▸ **Task requirements**:
Omit all pictures. Copy exactly the lines from the line containing "In what direction could the brown" to the end of the listing, with both ends included.

━━━━━ Stored rows ━━━━━

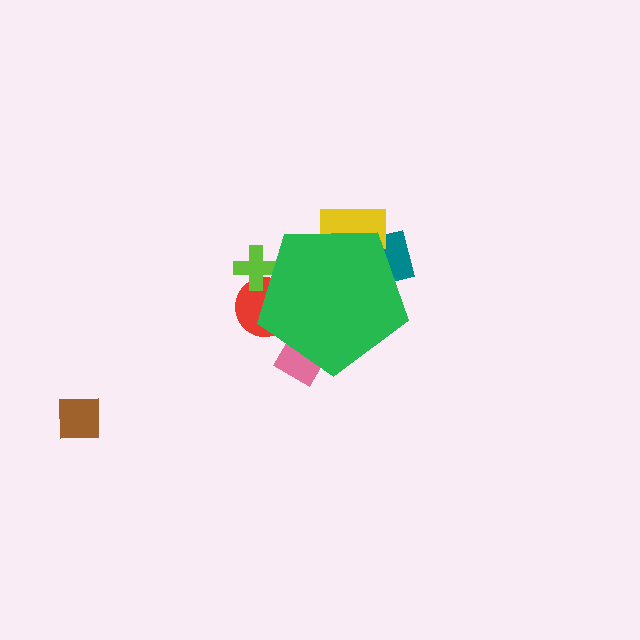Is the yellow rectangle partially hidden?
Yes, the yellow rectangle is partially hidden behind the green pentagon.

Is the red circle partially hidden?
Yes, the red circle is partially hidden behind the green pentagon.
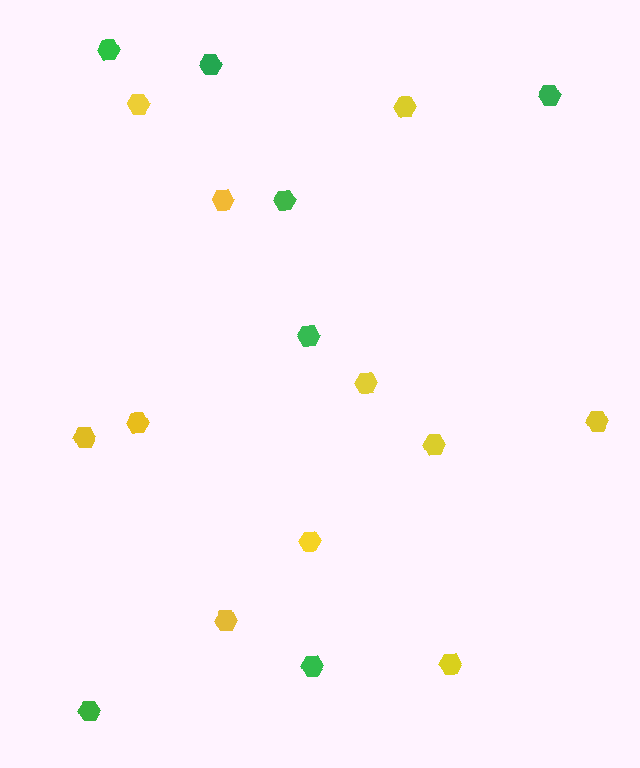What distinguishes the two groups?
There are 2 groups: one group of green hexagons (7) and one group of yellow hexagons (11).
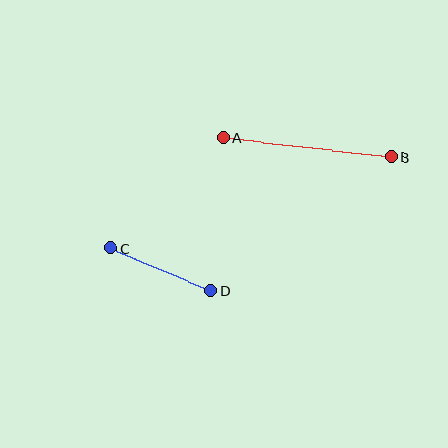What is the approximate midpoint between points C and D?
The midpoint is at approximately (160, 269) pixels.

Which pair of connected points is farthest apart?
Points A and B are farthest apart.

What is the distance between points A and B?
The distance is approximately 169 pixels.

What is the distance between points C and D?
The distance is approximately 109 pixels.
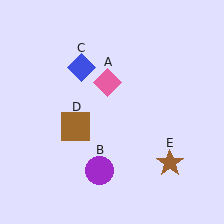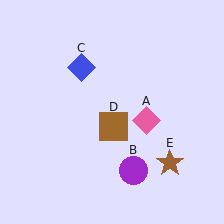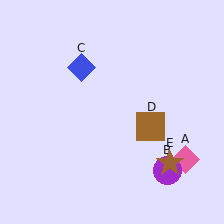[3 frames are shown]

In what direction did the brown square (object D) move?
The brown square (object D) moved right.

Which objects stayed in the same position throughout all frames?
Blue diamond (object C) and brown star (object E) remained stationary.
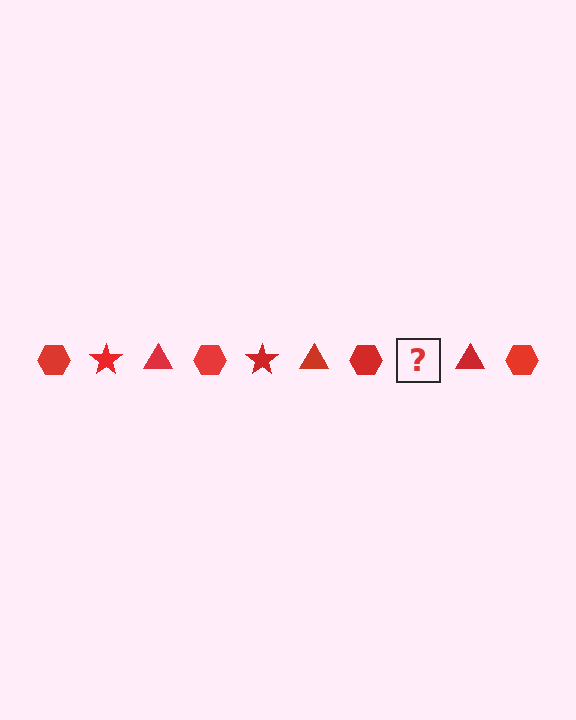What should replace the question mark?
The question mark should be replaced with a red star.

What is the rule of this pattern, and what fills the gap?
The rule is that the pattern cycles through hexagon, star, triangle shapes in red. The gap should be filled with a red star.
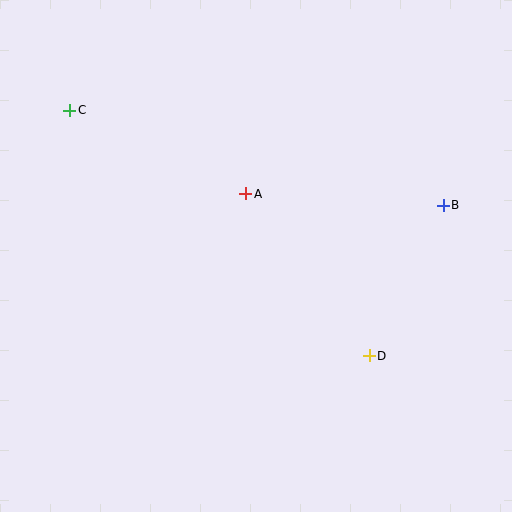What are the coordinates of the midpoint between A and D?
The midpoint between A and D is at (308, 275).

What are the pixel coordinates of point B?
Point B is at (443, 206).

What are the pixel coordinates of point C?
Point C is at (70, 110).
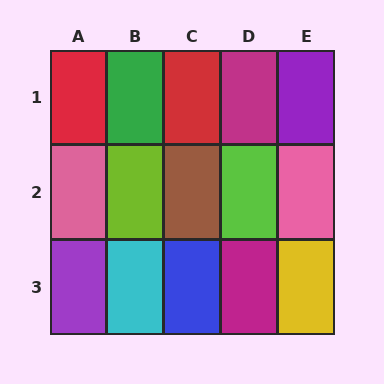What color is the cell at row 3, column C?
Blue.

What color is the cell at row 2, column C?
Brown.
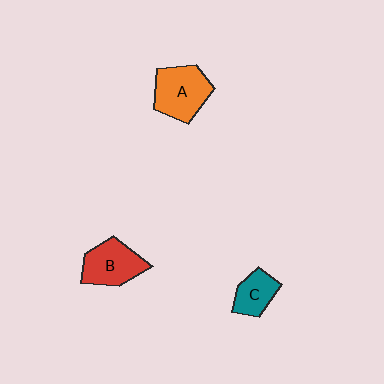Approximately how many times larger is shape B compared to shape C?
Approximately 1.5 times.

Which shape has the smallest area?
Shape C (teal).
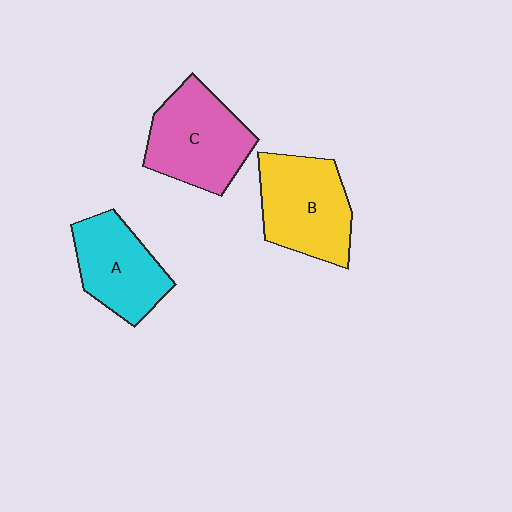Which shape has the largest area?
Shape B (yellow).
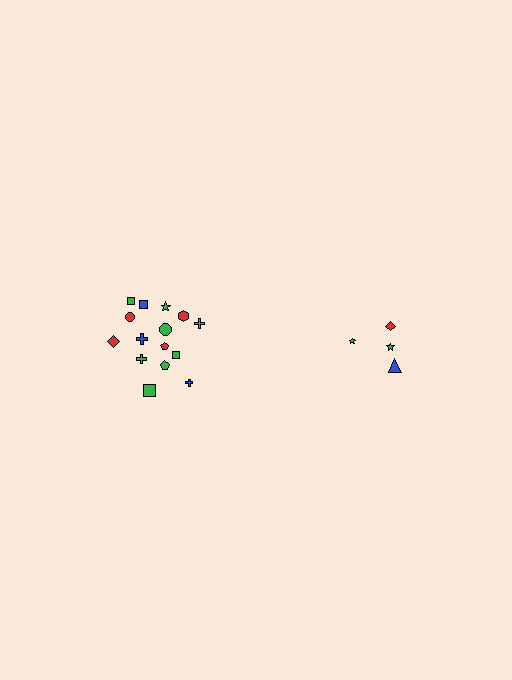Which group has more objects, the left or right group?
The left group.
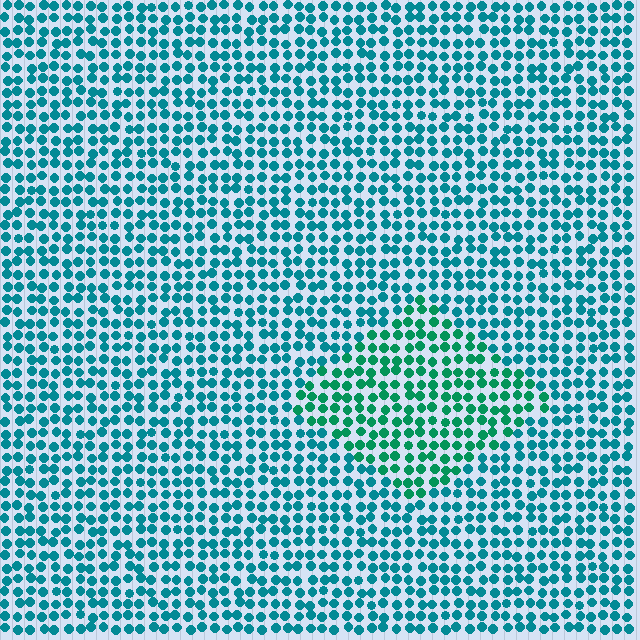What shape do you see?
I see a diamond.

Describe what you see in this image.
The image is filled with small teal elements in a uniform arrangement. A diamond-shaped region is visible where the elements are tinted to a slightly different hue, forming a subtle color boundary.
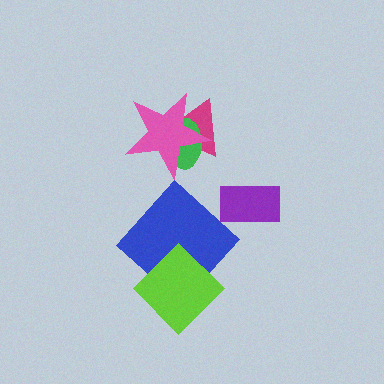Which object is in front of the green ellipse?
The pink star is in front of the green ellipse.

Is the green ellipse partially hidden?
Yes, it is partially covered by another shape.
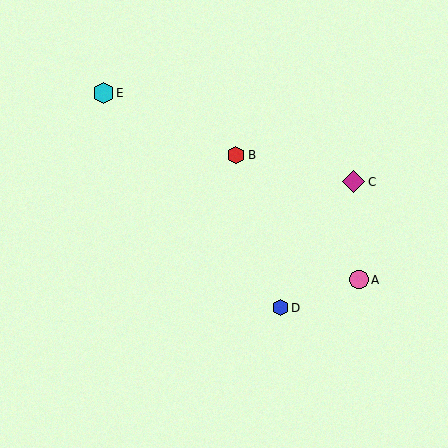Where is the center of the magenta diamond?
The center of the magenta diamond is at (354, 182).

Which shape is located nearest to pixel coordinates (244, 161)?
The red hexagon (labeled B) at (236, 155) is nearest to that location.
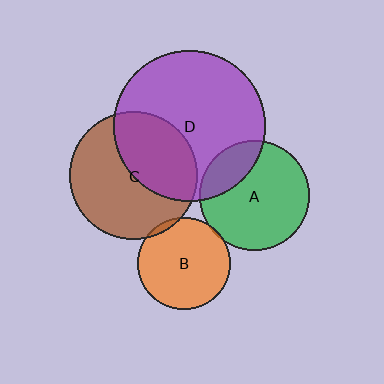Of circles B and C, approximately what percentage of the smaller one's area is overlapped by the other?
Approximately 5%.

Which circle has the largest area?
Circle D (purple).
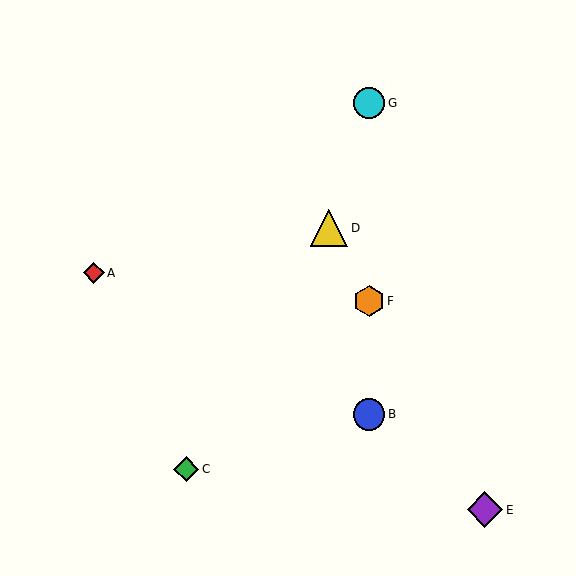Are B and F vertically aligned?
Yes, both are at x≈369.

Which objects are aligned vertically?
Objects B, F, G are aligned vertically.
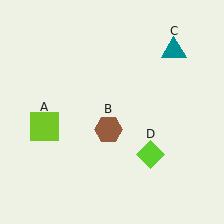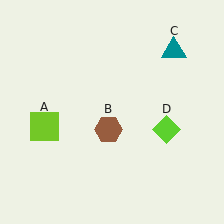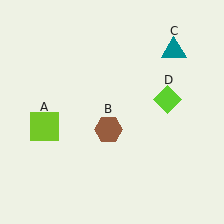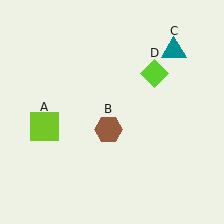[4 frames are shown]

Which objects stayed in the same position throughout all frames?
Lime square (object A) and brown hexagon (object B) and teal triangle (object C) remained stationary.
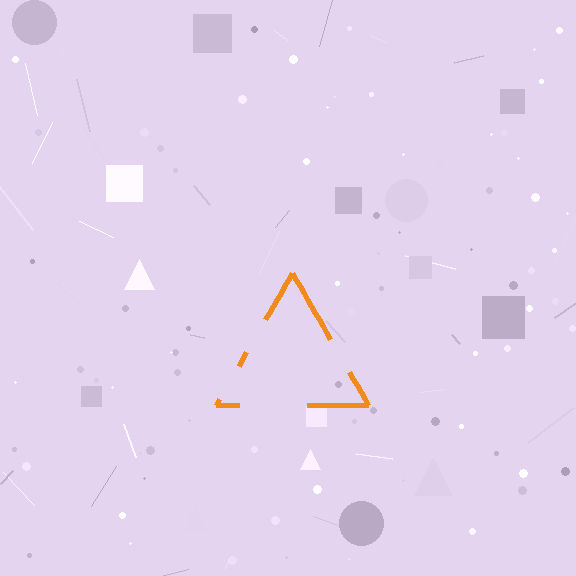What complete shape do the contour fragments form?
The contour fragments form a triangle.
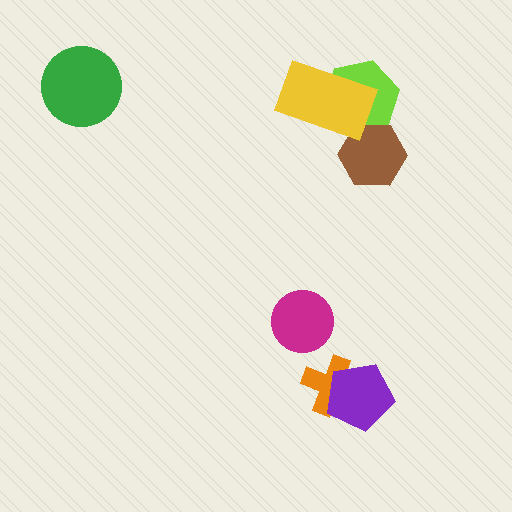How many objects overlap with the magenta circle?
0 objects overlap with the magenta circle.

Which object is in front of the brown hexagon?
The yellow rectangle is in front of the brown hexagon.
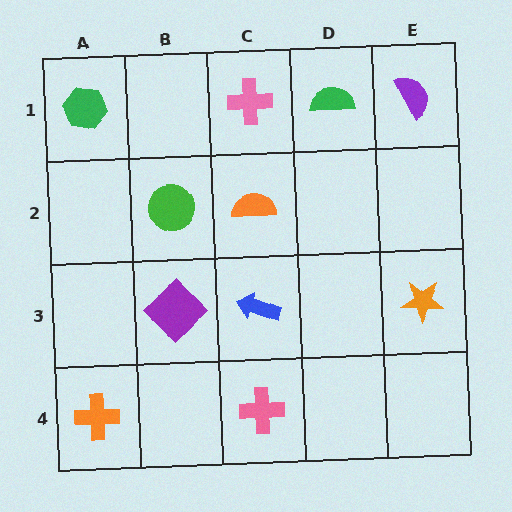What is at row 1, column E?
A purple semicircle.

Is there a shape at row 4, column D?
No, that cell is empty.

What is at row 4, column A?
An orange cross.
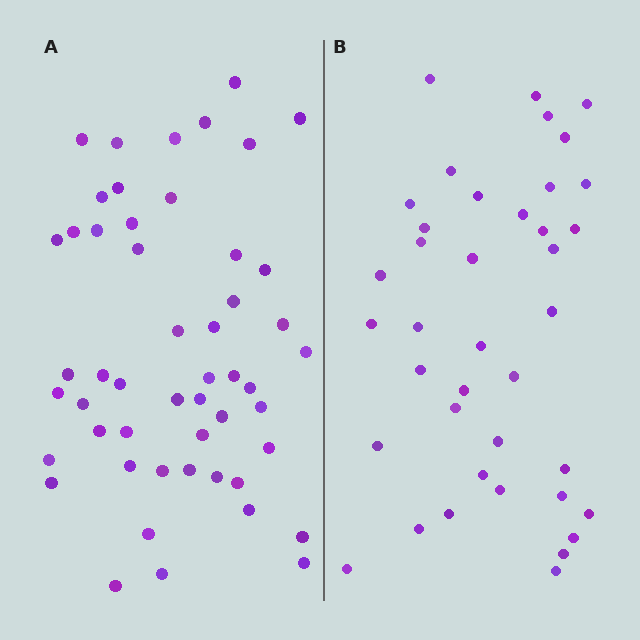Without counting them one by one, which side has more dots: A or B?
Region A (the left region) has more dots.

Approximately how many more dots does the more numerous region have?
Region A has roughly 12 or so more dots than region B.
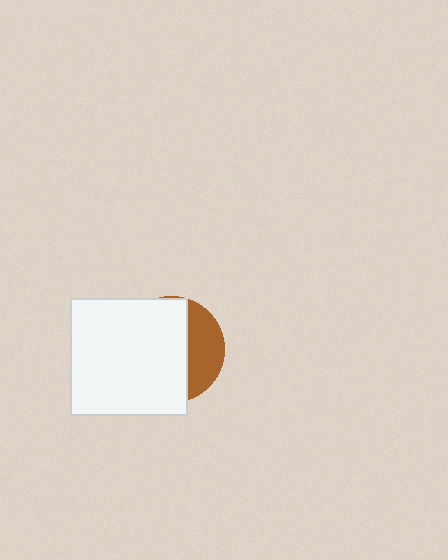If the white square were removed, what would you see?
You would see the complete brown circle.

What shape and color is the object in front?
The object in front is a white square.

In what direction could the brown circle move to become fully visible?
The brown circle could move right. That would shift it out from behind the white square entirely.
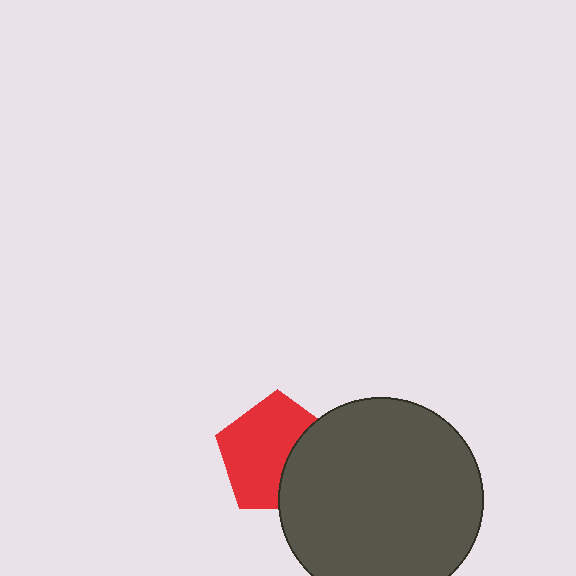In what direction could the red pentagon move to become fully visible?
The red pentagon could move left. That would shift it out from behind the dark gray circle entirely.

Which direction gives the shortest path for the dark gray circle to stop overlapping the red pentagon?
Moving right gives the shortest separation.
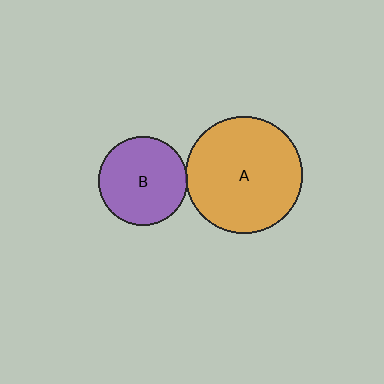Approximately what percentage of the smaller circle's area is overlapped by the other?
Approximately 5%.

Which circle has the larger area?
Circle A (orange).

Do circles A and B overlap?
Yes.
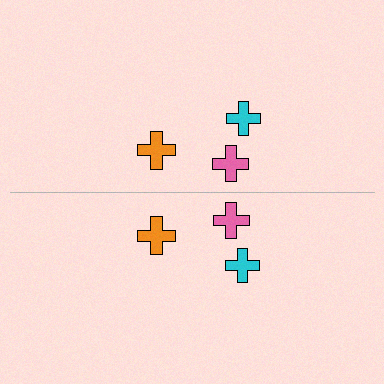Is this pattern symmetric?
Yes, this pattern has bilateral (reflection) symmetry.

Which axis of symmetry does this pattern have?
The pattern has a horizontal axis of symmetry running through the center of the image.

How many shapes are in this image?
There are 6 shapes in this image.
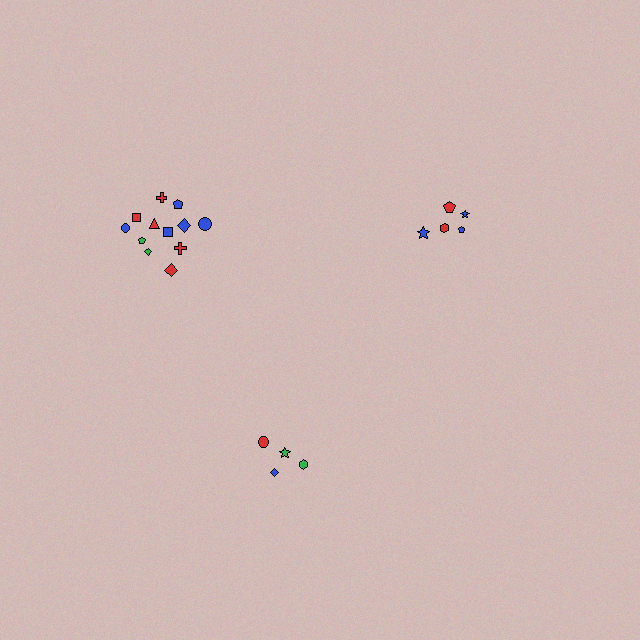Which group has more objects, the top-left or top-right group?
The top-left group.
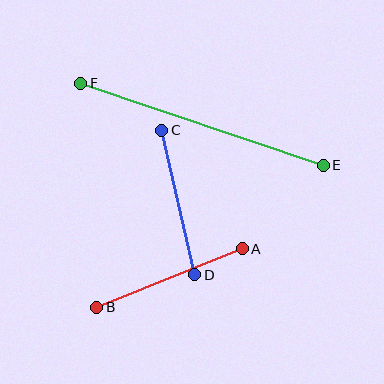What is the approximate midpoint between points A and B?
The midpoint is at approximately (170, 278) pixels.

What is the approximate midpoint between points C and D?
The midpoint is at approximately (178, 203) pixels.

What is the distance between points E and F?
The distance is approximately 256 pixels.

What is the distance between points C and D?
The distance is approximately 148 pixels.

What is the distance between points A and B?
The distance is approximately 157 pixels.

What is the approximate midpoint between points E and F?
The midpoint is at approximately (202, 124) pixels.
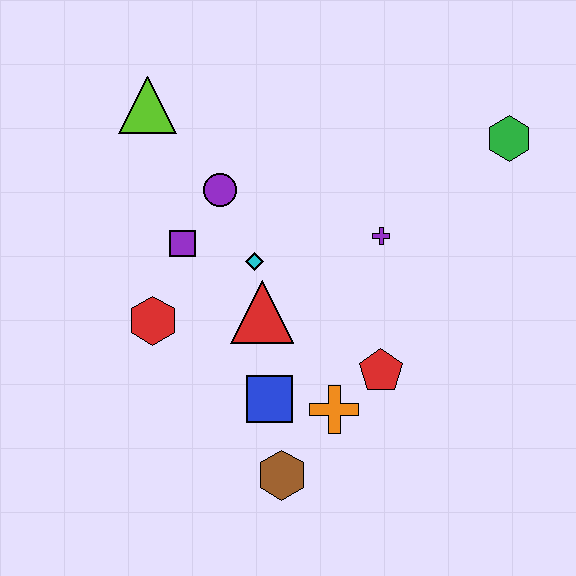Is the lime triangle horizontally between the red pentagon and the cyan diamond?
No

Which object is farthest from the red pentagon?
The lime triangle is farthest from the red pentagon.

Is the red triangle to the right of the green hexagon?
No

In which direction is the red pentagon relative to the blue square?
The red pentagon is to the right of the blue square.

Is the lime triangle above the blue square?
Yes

━━━━━

▸ **Response to the exercise**:
In what direction could the brown circle move to become fully visible?
The brown circle could move right. That would shift it out from behind the white square entirely.
In what direction could the red pentagon move to become fully visible?
The red pentagon could move left. That would shift it out from behind the dark gray circle entirely.

Which direction gives the shortest path for the dark gray circle to stop overlapping the red pentagon?
Moving right gives the shortest separation.
Approximately what percentage of the smaller circle's area is overlapped by the other?
Approximately 5%.

Which circle has the larger area?
Circle A (orange).

Do circles A and B overlap?
Yes.
Is this pattern symmetric?
Yes, this pattern has bilateral (reflection) symmetry.

Which axis of symmetry does this pattern have?
The pattern has a horizontal axis of symmetry running through the center of the image.

How many shapes are in this image?
There are 6 shapes in this image.
Which group has more objects, the top-left or top-right group?
The top-left group.
What is the approximate midpoint between points A and B?
The midpoint is at approximately (170, 278) pixels.

What is the approximate midpoint between points C and D?
The midpoint is at approximately (178, 203) pixels.

What is the distance between points E and F?
The distance is approximately 256 pixels.

What is the distance between points C and D?
The distance is approximately 148 pixels.

What is the distance between points A and B?
The distance is approximately 157 pixels.

What is the approximate midpoint between points E and F?
The midpoint is at approximately (202, 124) pixels.
Is the lime triangle horizontally between the red pentagon and the cyan diamond?
No

Which object is farthest from the red pentagon?
The lime triangle is farthest from the red pentagon.

Is the red triangle to the right of the green hexagon?
No

In which direction is the red pentagon relative to the blue square?
The red pentagon is to the right of the blue square.

Is the lime triangle above the blue square?
Yes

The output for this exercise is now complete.